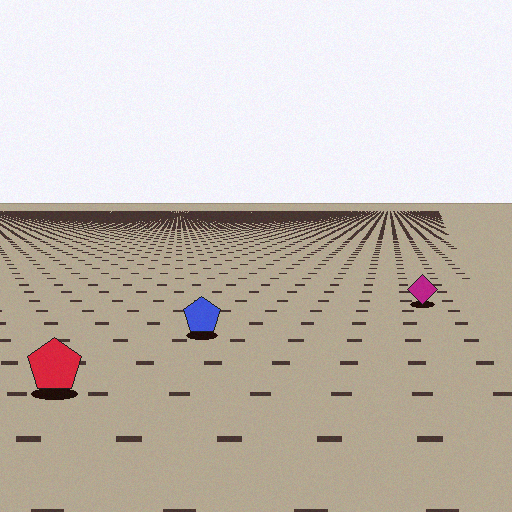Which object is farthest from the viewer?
The magenta diamond is farthest from the viewer. It appears smaller and the ground texture around it is denser.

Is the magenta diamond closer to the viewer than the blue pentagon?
No. The blue pentagon is closer — you can tell from the texture gradient: the ground texture is coarser near it.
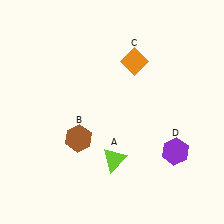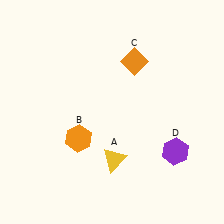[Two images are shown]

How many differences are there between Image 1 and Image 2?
There are 2 differences between the two images.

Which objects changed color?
A changed from lime to yellow. B changed from brown to orange.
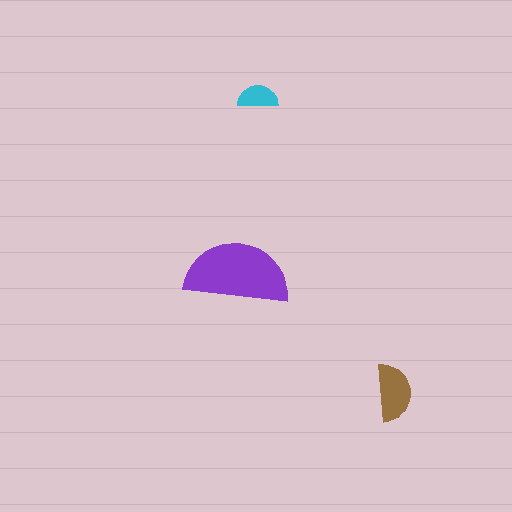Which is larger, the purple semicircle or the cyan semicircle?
The purple one.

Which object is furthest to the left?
The purple semicircle is leftmost.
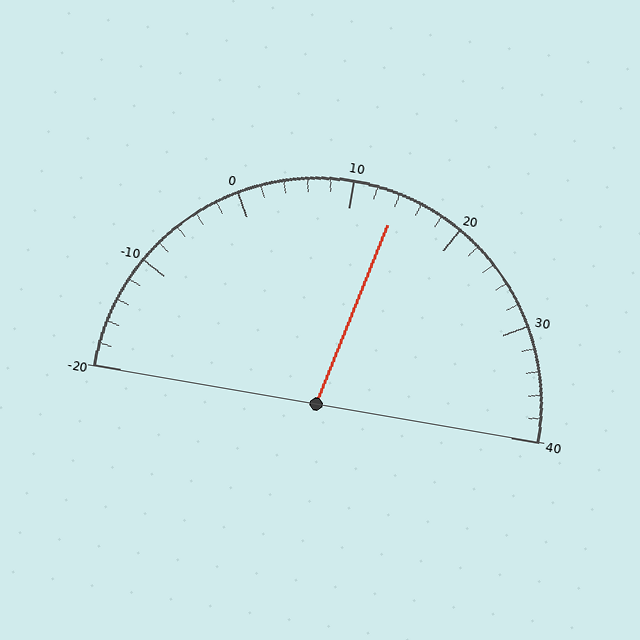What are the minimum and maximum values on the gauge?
The gauge ranges from -20 to 40.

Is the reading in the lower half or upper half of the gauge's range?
The reading is in the upper half of the range (-20 to 40).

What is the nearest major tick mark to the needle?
----------
■ **What to do**
Only the lines from the one containing "Is the reading" to the end of the listing belong in the output, each reproduced exactly.

■ **Right answer**
Is the reading in the lower half or upper half of the gauge's range?
The reading is in the upper half of the range (-20 to 40).

What is the nearest major tick mark to the needle?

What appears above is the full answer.